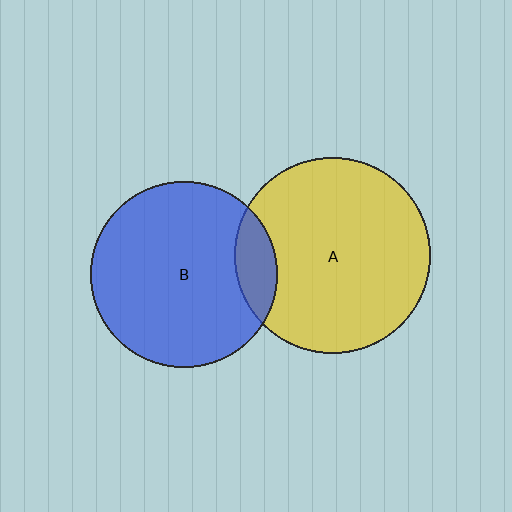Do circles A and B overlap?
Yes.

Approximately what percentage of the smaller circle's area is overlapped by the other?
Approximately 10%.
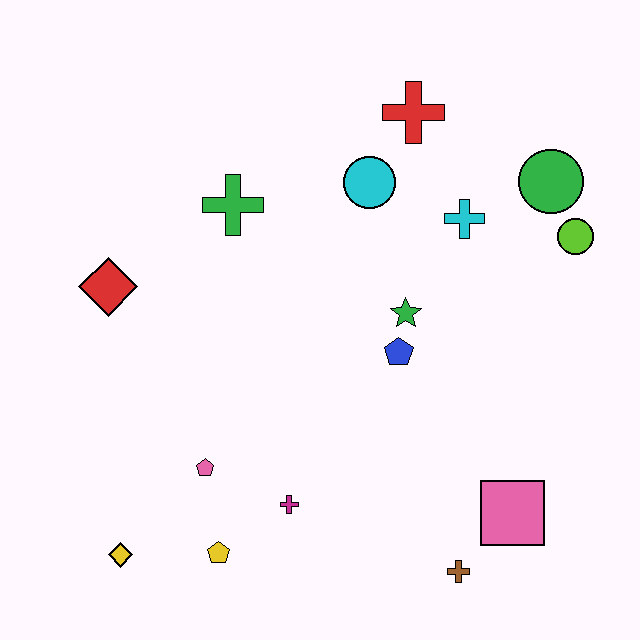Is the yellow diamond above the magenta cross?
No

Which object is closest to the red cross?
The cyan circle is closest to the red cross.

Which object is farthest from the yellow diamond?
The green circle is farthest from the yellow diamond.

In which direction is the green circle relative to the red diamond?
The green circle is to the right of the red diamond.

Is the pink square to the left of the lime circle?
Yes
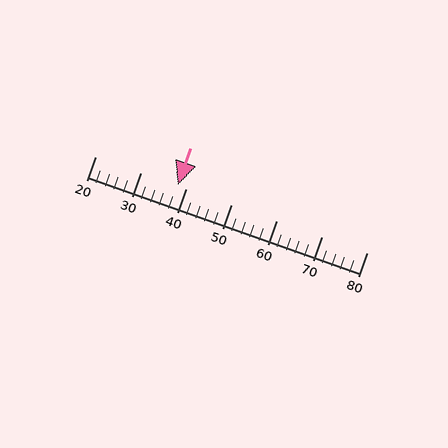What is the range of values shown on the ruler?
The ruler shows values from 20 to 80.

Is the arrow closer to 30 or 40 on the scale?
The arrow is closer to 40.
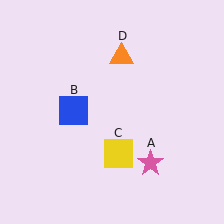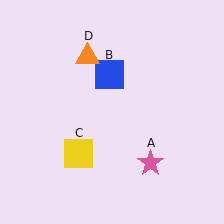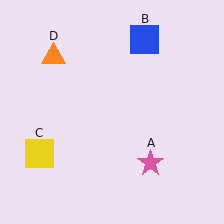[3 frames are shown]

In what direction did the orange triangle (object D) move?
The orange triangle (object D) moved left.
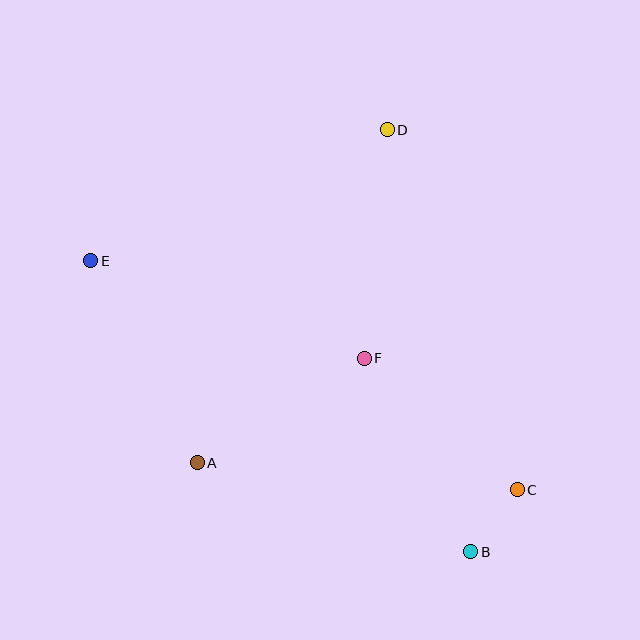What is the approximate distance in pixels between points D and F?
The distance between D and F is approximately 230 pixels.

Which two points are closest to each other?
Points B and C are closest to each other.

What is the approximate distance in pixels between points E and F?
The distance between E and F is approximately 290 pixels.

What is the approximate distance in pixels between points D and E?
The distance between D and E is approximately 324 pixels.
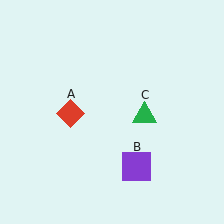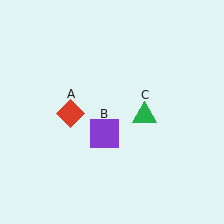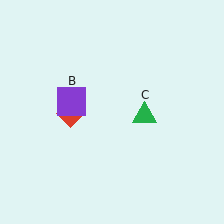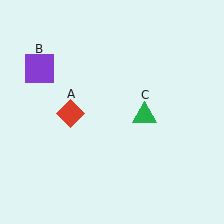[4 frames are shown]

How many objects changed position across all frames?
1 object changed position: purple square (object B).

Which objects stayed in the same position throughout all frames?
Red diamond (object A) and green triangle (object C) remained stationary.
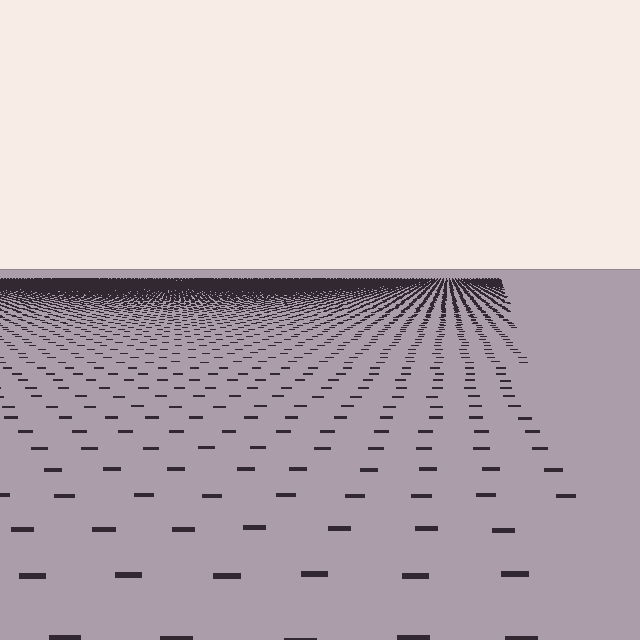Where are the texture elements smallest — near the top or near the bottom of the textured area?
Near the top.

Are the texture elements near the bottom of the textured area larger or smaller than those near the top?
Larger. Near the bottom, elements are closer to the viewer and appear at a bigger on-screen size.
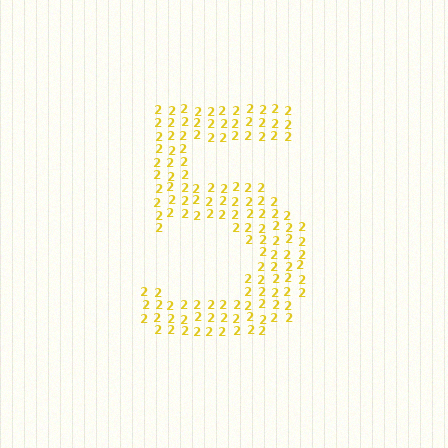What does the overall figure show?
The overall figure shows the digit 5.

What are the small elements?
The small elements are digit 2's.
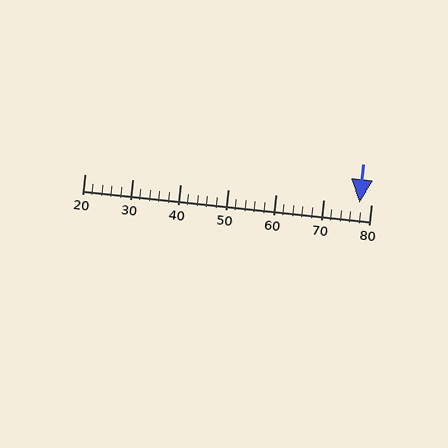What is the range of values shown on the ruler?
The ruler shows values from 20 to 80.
...
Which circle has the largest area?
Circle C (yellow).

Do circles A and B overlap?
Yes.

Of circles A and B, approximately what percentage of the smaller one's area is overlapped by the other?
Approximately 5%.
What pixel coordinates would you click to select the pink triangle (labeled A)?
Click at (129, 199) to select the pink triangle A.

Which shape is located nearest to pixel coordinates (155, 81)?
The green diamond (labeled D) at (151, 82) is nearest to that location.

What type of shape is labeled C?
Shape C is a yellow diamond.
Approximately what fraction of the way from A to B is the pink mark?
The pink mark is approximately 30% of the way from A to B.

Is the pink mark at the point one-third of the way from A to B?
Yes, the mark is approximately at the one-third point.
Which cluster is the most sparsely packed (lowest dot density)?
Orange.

### Given task
Nothing but the lines from the one with "[3 frames are shown]" down to the one with "[4 frames are shown]" should be printed, both of them included. Leave out the pictures.

### Solution
[3 frames are shown]

In what direction did the orange triangle (object D) move?
The orange triangle (object D) moved left.
What is the approximate distance in pixels between points D and F?
The distance between D and F is approximately 230 pixels.

Which two points are closest to each other?
Points B and C are closest to each other.

What is the approximate distance in pixels between points E and F?
The distance between E and F is approximately 290 pixels.

What is the approximate distance in pixels between points D and E?
The distance between D and E is approximately 324 pixels.
[4 frames are shown]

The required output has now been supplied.